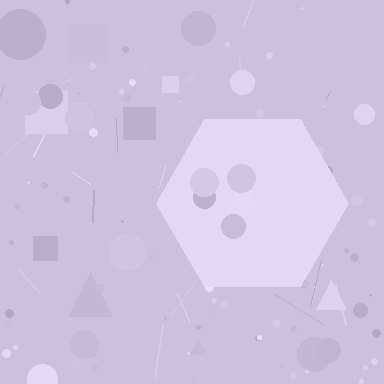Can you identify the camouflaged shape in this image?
The camouflaged shape is a hexagon.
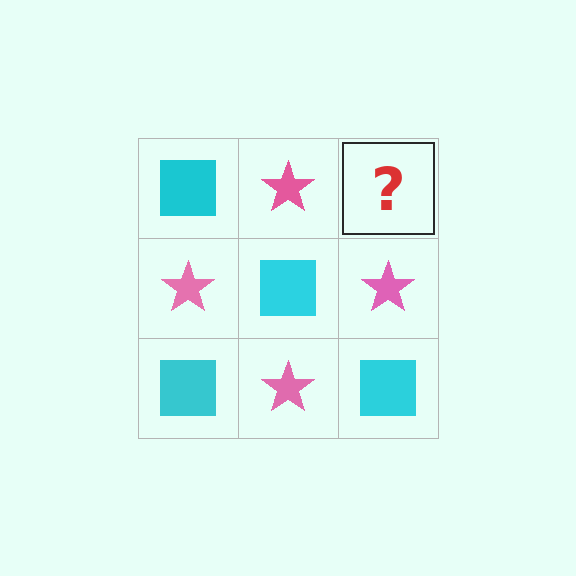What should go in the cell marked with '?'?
The missing cell should contain a cyan square.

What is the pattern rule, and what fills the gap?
The rule is that it alternates cyan square and pink star in a checkerboard pattern. The gap should be filled with a cyan square.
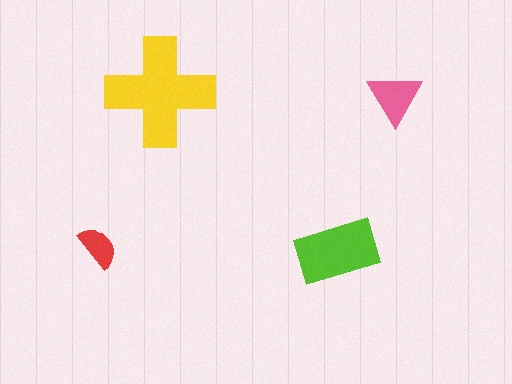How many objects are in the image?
There are 4 objects in the image.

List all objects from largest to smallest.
The yellow cross, the lime rectangle, the pink triangle, the red semicircle.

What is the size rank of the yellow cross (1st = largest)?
1st.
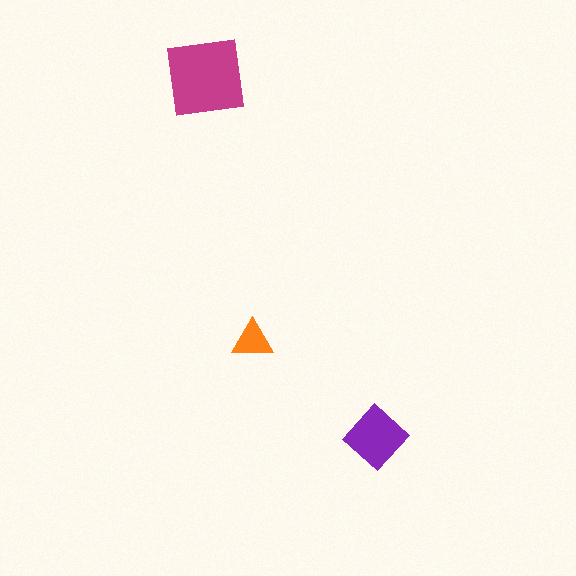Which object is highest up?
The magenta square is topmost.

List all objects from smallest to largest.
The orange triangle, the purple diamond, the magenta square.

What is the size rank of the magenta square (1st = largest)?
1st.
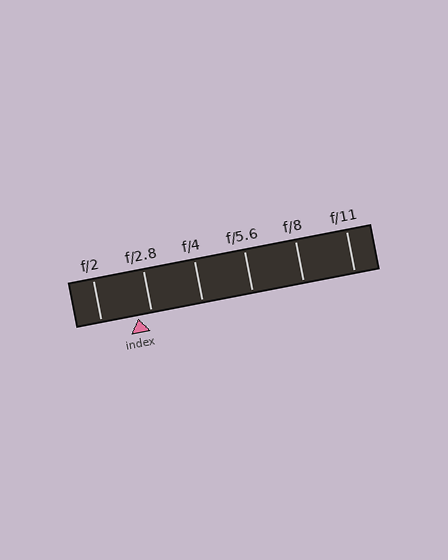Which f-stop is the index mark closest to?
The index mark is closest to f/2.8.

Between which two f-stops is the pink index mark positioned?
The index mark is between f/2 and f/2.8.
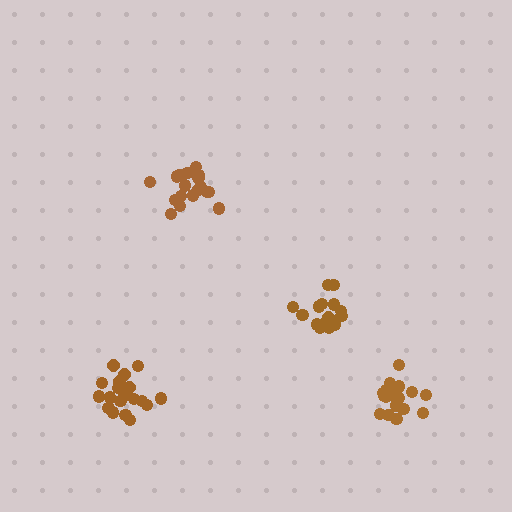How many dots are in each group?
Group 1: 18 dots, Group 2: 19 dots, Group 3: 15 dots, Group 4: 21 dots (73 total).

○ ○ ○ ○ ○ ○ ○

**Objective:** Transcribe every line from the records above without alteration, and leave out the images.

**Output of the exercise:**
Can you identify the camouflaged shape in this image?
The camouflaged shape is a hexagon.
What should go in the cell marked with '?'?
The missing cell should contain a cyan square.

What is the pattern rule, and what fills the gap?
The rule is that it alternates cyan square and pink star in a checkerboard pattern. The gap should be filled with a cyan square.
How many objects are in the image?
There are 4 objects in the image.

List all objects from largest to smallest.
The yellow cross, the lime rectangle, the pink triangle, the red semicircle.

What is the size rank of the yellow cross (1st = largest)?
1st.
Which object is highest up?
The magenta square is topmost.

List all objects from smallest to largest.
The orange triangle, the purple diamond, the magenta square.

What is the size rank of the magenta square (1st = largest)?
1st.
Which f-stop is the index mark closest to?
The index mark is closest to f/2.8.

Between which two f-stops is the pink index mark positioned?
The index mark is between f/2 and f/2.8.
How many dots are in each group?
Group 1: 18 dots, Group 2: 19 dots, Group 3: 15 dots, Group 4: 21 dots (73 total).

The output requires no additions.